→ **Geometry dataset question entries**
□ □ □
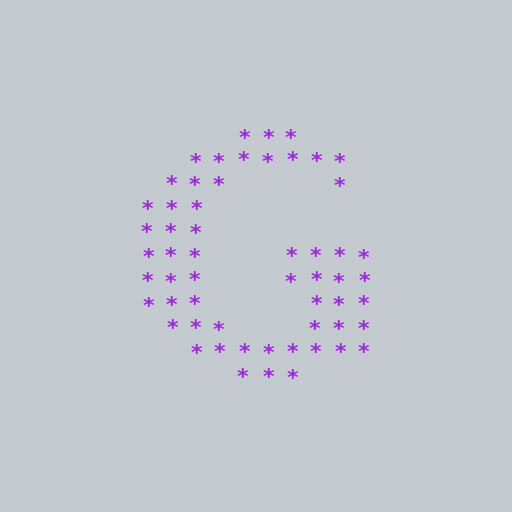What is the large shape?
The large shape is the letter G.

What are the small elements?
The small elements are asterisks.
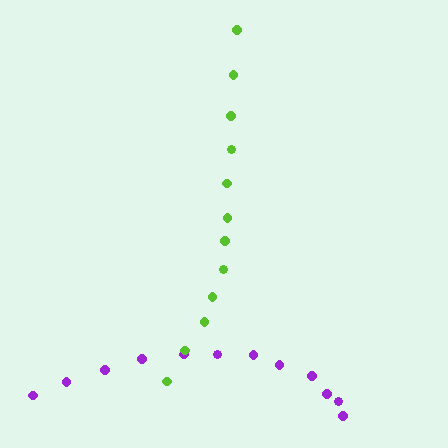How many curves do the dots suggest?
There are 2 distinct paths.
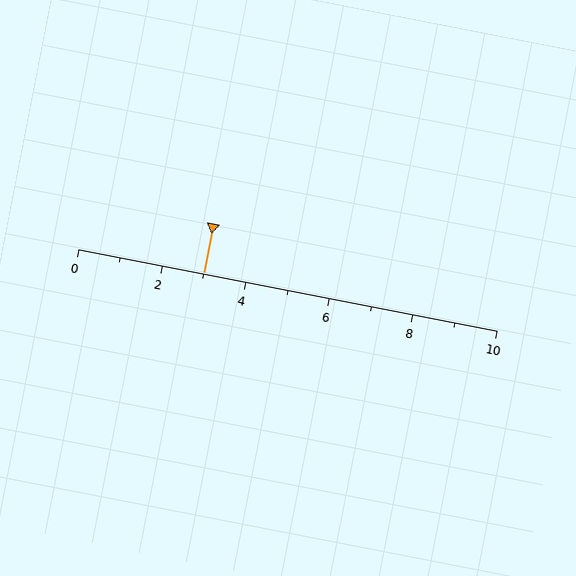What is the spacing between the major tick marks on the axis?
□ □ □
→ **PROBLEM TO WORK ON**
Look above for the line containing "What are the small elements?"; output that line and all lines after it through the last one exactly, without the pictures.

→ **COMPLETED EXERCISE**
What are the small elements?
The small elements are asterisks.
How many curves do the dots suggest?
There are 2 distinct paths.
What is the spacing between the major tick marks on the axis?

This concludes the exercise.